### [Short exercise]
Any pictures in the records below must be left out when you repeat the lines from the line containing "Which region has" through the line containing "Roughly how much" exactly.

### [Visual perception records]
= = = = = = =

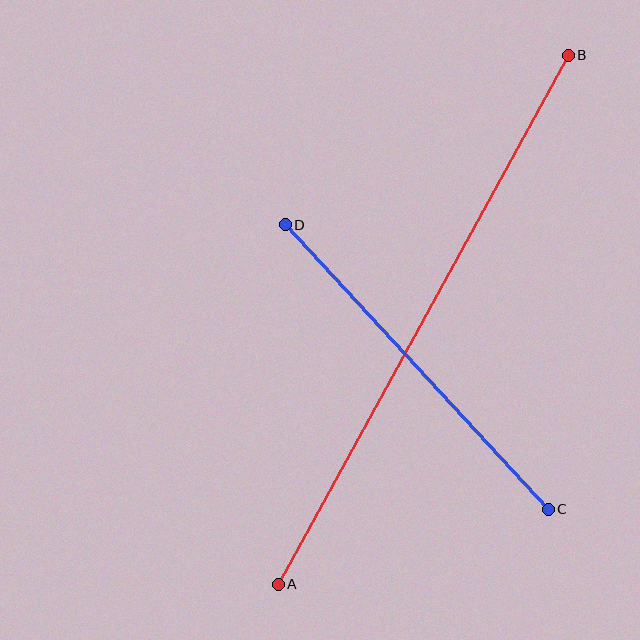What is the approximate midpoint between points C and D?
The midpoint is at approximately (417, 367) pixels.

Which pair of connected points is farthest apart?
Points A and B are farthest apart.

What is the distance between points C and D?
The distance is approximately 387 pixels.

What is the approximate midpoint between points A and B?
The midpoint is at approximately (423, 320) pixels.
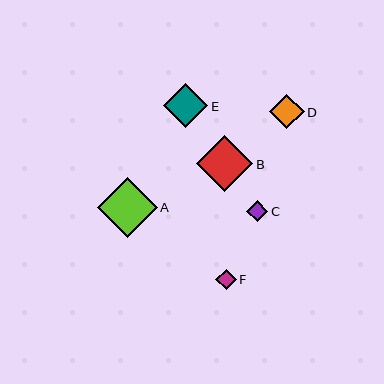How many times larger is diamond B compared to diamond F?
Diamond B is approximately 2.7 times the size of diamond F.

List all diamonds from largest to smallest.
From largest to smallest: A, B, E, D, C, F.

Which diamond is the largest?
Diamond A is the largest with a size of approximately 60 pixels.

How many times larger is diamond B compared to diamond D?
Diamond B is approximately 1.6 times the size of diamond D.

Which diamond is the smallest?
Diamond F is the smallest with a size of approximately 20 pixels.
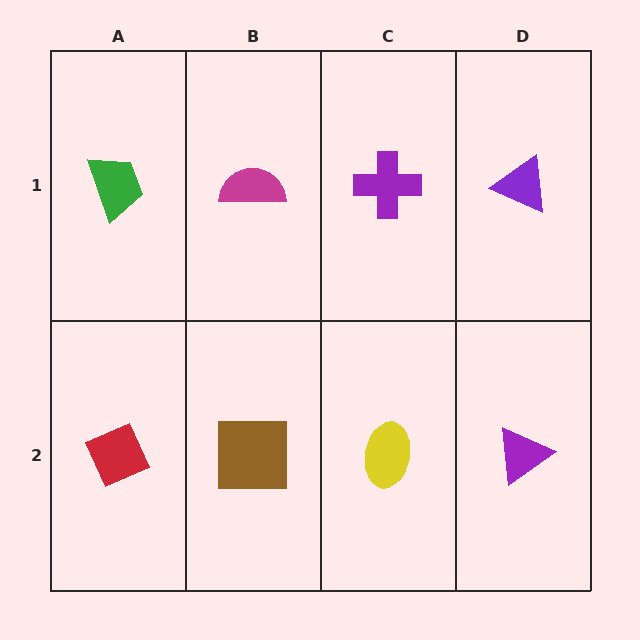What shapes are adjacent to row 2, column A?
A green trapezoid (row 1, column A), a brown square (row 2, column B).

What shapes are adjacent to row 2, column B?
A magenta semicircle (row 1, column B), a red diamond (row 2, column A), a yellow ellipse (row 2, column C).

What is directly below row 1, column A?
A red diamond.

= = = = = = =

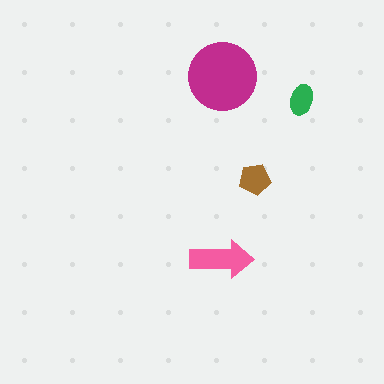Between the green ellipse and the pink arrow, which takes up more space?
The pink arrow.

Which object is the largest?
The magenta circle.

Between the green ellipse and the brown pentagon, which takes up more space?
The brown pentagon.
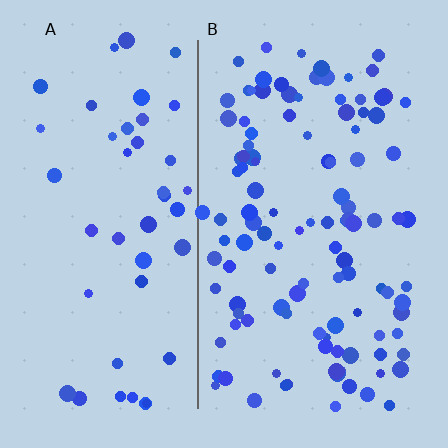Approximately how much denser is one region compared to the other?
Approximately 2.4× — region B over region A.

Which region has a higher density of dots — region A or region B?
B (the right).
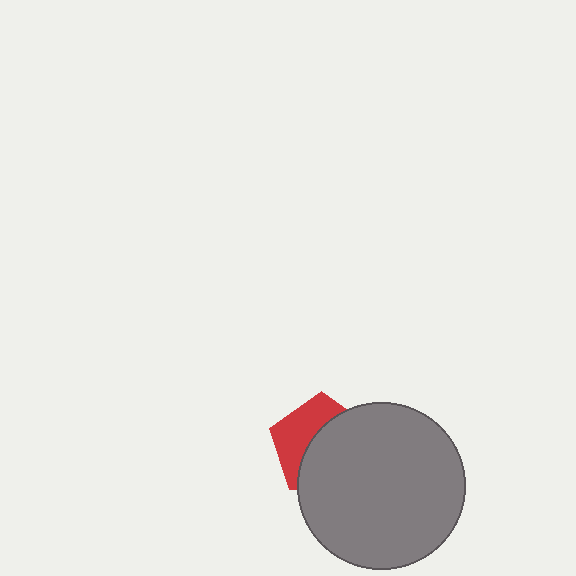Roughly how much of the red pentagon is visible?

= = = = = = =

### [Worked solution]
Which region has a higher density of dots — region A or region B?
B (the right).
Roughly how much of the red pentagon is visible?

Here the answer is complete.